◆ WHAT YOU NEED TO DO ◆
The material below should be written out in full and exactly; pictures stay out of the copy.

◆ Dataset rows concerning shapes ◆
---
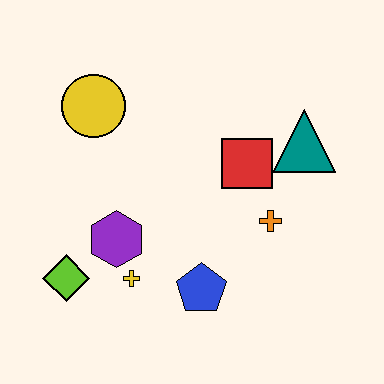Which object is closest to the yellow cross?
The purple hexagon is closest to the yellow cross.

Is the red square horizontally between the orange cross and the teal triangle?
No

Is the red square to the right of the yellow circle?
Yes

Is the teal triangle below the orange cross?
No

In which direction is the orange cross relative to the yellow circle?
The orange cross is to the right of the yellow circle.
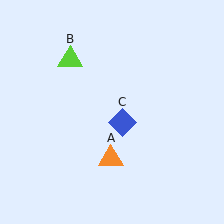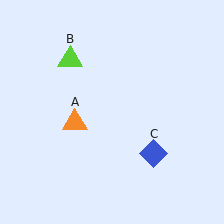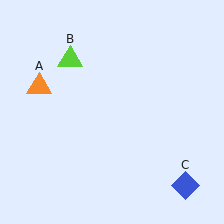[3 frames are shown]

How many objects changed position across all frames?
2 objects changed position: orange triangle (object A), blue diamond (object C).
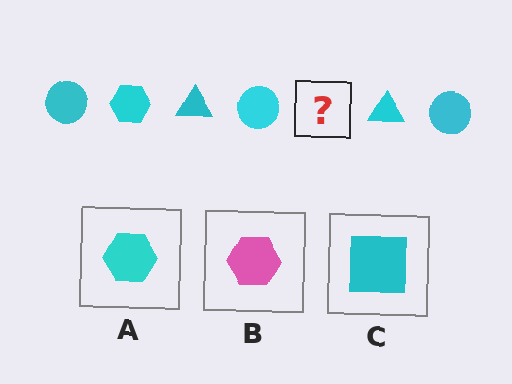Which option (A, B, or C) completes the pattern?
A.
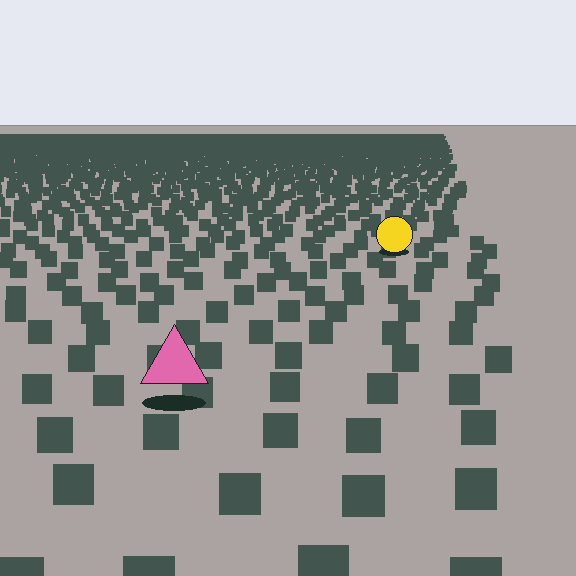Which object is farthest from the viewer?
The yellow circle is farthest from the viewer. It appears smaller and the ground texture around it is denser.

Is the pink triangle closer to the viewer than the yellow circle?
Yes. The pink triangle is closer — you can tell from the texture gradient: the ground texture is coarser near it.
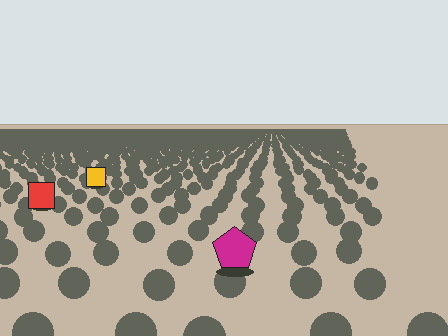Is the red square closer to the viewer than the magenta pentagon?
No. The magenta pentagon is closer — you can tell from the texture gradient: the ground texture is coarser near it.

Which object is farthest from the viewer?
The yellow square is farthest from the viewer. It appears smaller and the ground texture around it is denser.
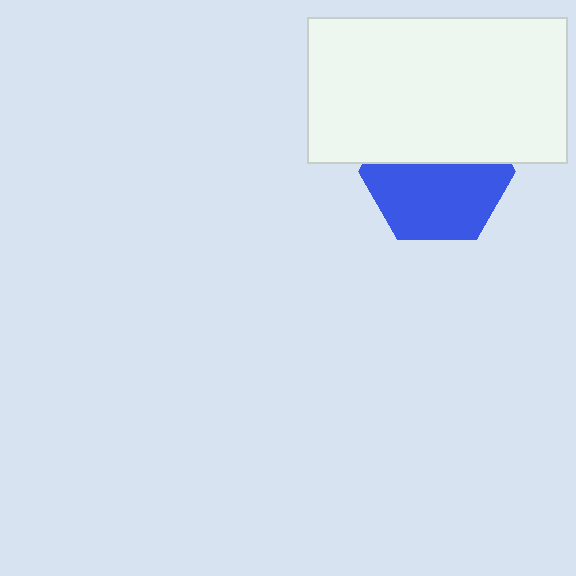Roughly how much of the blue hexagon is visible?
About half of it is visible (roughly 57%).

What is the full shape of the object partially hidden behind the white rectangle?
The partially hidden object is a blue hexagon.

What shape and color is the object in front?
The object in front is a white rectangle.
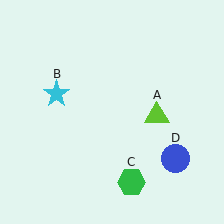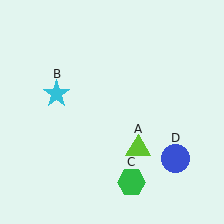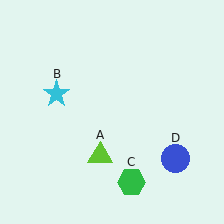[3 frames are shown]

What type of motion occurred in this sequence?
The lime triangle (object A) rotated clockwise around the center of the scene.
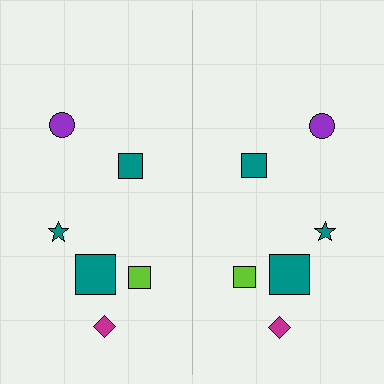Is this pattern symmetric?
Yes, this pattern has bilateral (reflection) symmetry.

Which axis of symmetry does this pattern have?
The pattern has a vertical axis of symmetry running through the center of the image.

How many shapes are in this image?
There are 12 shapes in this image.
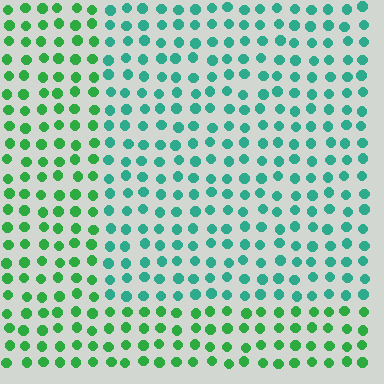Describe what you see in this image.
The image is filled with small green elements in a uniform arrangement. A rectangle-shaped region is visible where the elements are tinted to a slightly different hue, forming a subtle color boundary.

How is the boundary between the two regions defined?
The boundary is defined purely by a slight shift in hue (about 36 degrees). Spacing, size, and orientation are identical on both sides.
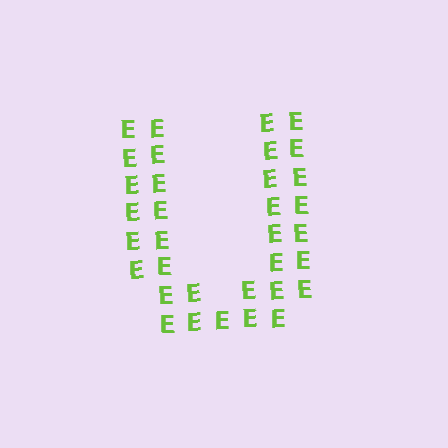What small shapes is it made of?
It is made of small letter E's.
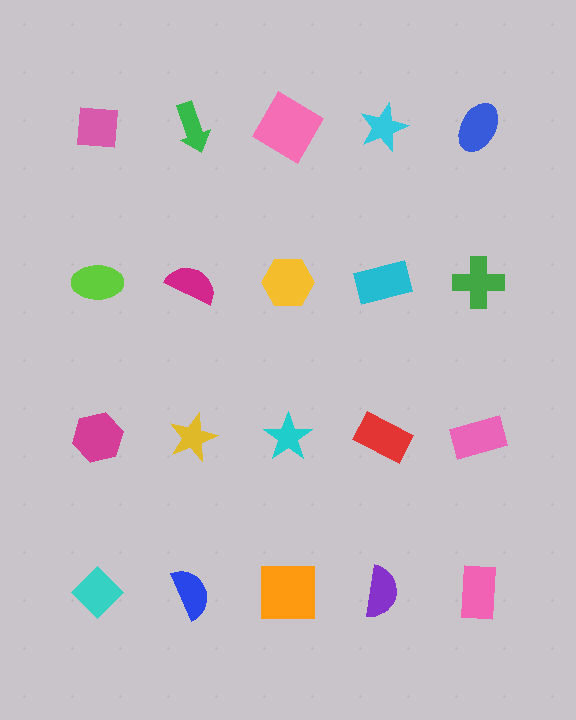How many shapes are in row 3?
5 shapes.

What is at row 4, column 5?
A pink rectangle.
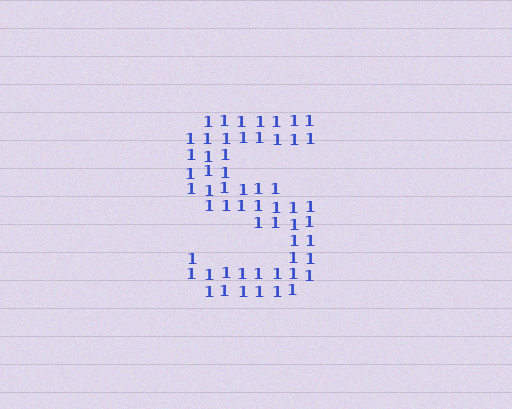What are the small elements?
The small elements are digit 1's.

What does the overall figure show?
The overall figure shows the letter S.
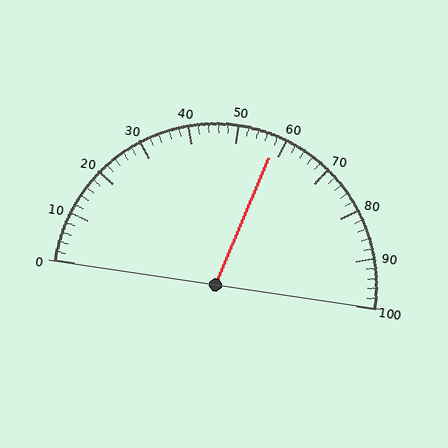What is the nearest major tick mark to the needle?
The nearest major tick mark is 60.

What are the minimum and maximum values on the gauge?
The gauge ranges from 0 to 100.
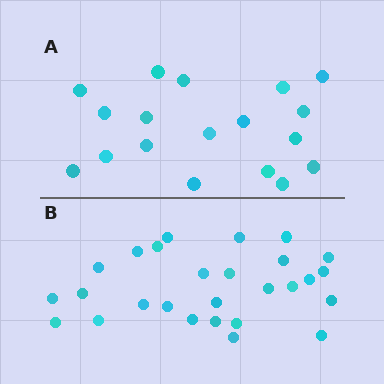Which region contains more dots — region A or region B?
Region B (the bottom region) has more dots.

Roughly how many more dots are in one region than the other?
Region B has roughly 8 or so more dots than region A.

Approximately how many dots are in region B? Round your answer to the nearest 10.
About 30 dots. (The exact count is 27, which rounds to 30.)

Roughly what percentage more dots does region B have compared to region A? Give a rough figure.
About 50% more.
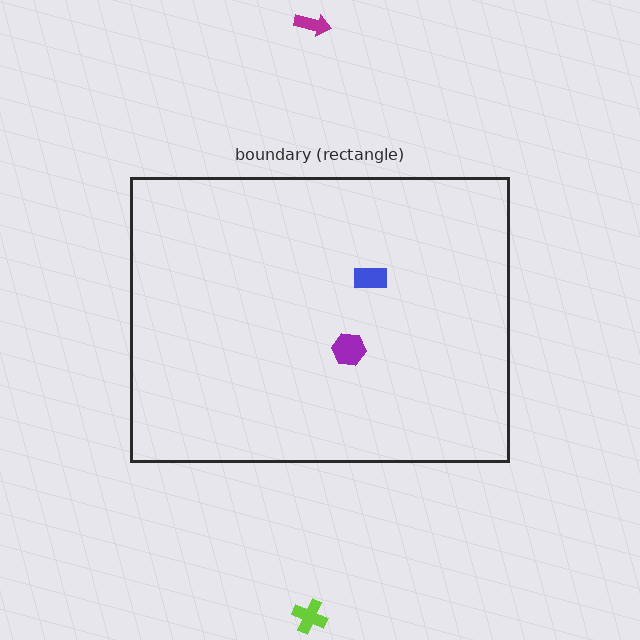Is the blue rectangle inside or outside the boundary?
Inside.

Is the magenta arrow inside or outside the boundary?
Outside.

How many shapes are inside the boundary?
2 inside, 2 outside.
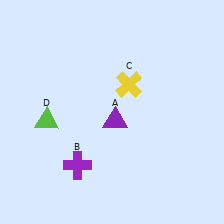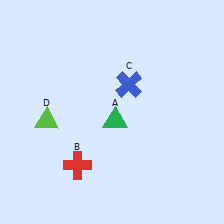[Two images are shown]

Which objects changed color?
A changed from purple to green. B changed from purple to red. C changed from yellow to blue.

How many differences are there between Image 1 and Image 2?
There are 3 differences between the two images.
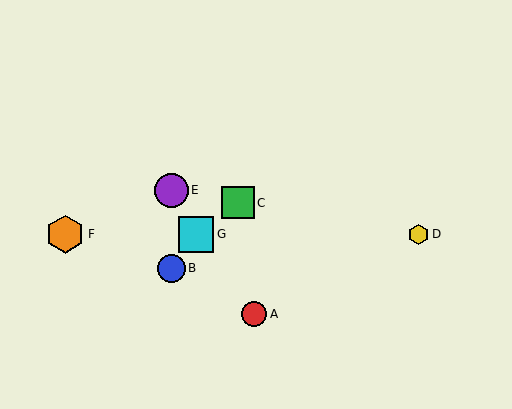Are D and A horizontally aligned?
No, D is at y≈234 and A is at y≈314.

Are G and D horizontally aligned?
Yes, both are at y≈234.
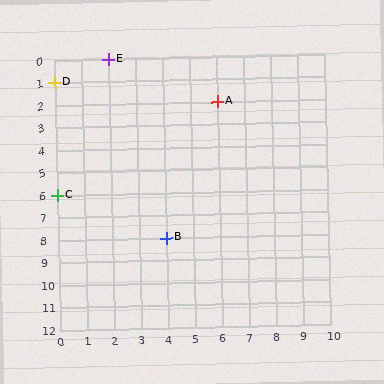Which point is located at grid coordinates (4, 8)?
Point B is at (4, 8).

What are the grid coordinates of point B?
Point B is at grid coordinates (4, 8).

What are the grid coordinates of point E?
Point E is at grid coordinates (2, 0).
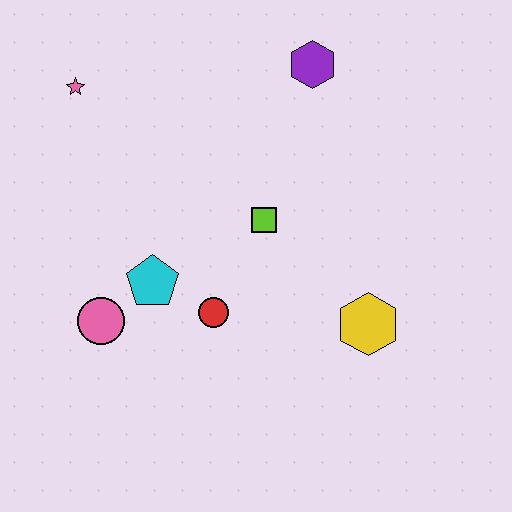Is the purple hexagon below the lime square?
No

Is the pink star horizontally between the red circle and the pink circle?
No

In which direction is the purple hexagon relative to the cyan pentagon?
The purple hexagon is above the cyan pentagon.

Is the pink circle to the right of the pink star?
Yes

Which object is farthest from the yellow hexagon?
The pink star is farthest from the yellow hexagon.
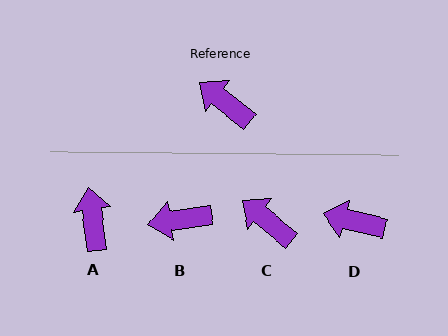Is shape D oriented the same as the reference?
No, it is off by about 25 degrees.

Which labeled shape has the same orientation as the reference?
C.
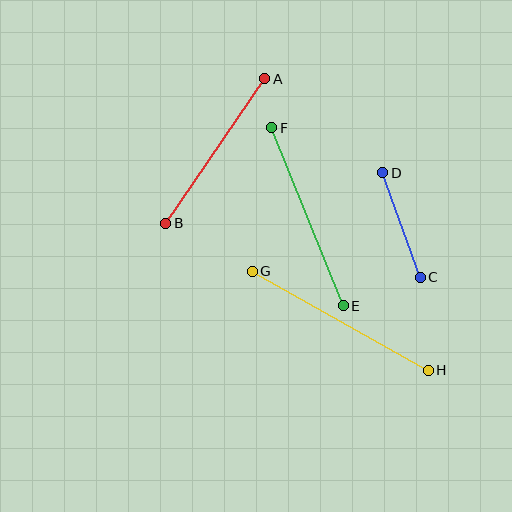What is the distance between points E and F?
The distance is approximately 192 pixels.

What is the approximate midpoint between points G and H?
The midpoint is at approximately (340, 321) pixels.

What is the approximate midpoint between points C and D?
The midpoint is at approximately (401, 225) pixels.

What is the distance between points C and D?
The distance is approximately 111 pixels.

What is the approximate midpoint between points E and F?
---
◆ ANSWER TO THIS PROBLEM ◆
Which object is closest to the yellow cross?
The purple hexagon is closest to the yellow cross.

Is the red square horizontally between the orange cross and the teal triangle?
No

Is the red square to the right of the yellow circle?
Yes

Is the teal triangle below the orange cross?
No

In which direction is the orange cross relative to the yellow circle?
The orange cross is to the right of the yellow circle.
[3 frames are shown]

How many objects changed position across all frames?
2 objects changed position: orange triangle (object A), blue diamond (object C).
Which option (A, B, or C) completes the pattern?
A.
Which object is farthest from the viewer?
The yellow circle is farthest from the viewer. It appears smaller and the ground texture around it is denser.

Is the pink triangle closer to the viewer than the yellow circle?
Yes. The pink triangle is closer — you can tell from the texture gradient: the ground texture is coarser near it.
Is the red square closer to the viewer than the magenta pentagon?
No. The magenta pentagon is closer — you can tell from the texture gradient: the ground texture is coarser near it.

Which object is farthest from the viewer?
The yellow square is farthest from the viewer. It appears smaller and the ground texture around it is denser.
Roughly how much of the blue hexagon is visible?
About half of it is visible (roughly 57%).

What is the full shape of the object partially hidden behind the white rectangle?
The partially hidden object is a blue hexagon.

What shape and color is the object in front?
The object in front is a white rectangle.
[3 frames are shown]

What type of motion occurred in this sequence?
The lime triangle (object A) rotated clockwise around the center of the scene.
Is this pattern symmetric?
Yes, this pattern has bilateral (reflection) symmetry.

Which axis of symmetry does this pattern have?
The pattern has a vertical axis of symmetry running through the center of the image.

How many shapes are in this image?
There are 12 shapes in this image.
Describe what you see in this image.
The image is filled with small green elements in a uniform arrangement. A rectangle-shaped region is visible where the elements are tinted to a slightly different hue, forming a subtle color boundary.

How is the boundary between the two regions defined?
The boundary is defined purely by a slight shift in hue (about 36 degrees). Spacing, size, and orientation are identical on both sides.
What small shapes is it made of?
It is made of small letter E's.
How many shapes are in row 3?
5 shapes.

What is at row 4, column 5?
A pink rectangle.
What are the small elements?
The small elements are digit 1's.

What does the overall figure show?
The overall figure shows the letter S.
What is the nearest major tick mark to the needle?
The nearest major tick mark is 60.

What are the minimum and maximum values on the gauge?
The gauge ranges from 0 to 100.
Which region contains more dots — region A or region B?
Region B (the bottom region) has more dots.

Roughly how many more dots are in one region than the other?
Region B has roughly 8 or so more dots than region A.

Approximately how many dots are in region B? Round your answer to the nearest 10.
About 30 dots. (The exact count is 27, which rounds to 30.)

Roughly what percentage more dots does region B have compared to region A? Give a rough figure.
About 50% more.
Is the blue rectangle inside or outside the boundary?
Inside.

Is the magenta arrow inside or outside the boundary?
Outside.

How many shapes are inside the boundary?
2 inside, 2 outside.
[Two images are shown]

Which objects changed color?
A changed from purple to green. B changed from purple to red. C changed from yellow to blue.

How many differences are there between Image 1 and Image 2?
There are 3 differences between the two images.
Are D and A horizontally aligned?
No, D is at y≈234 and A is at y≈314.

Are G and D horizontally aligned?
Yes, both are at y≈234.
Which point is located at grid coordinates (4, 8)?
Point B is at (4, 8).

What are the grid coordinates of point B?
Point B is at grid coordinates (4, 8).

What are the grid coordinates of point E?
Point E is at grid coordinates (2, 0).
Is the purple hexagon below the lime square?
No

Is the pink star horizontally between the red circle and the pink circle?
No

In which direction is the purple hexagon relative to the cyan pentagon?
The purple hexagon is above the cyan pentagon.

Is the pink circle to the right of the pink star?
Yes

Which object is farthest from the yellow hexagon?
The pink star is farthest from the yellow hexagon.
Is shape D oriented the same as the reference?
No, it is off by about 25 degrees.

Which labeled shape has the same orientation as the reference?
C.
What is the distance between points E and F?
The distance is approximately 192 pixels.

What is the approximate midpoint between points G and H?
The midpoint is at approximately (340, 321) pixels.

What is the approximate midpoint between points C and D?
The midpoint is at approximately (401, 225) pixels.

What is the distance between points C and D?
The distance is approximately 111 pixels.

What is the approximate midpoint between points E and F?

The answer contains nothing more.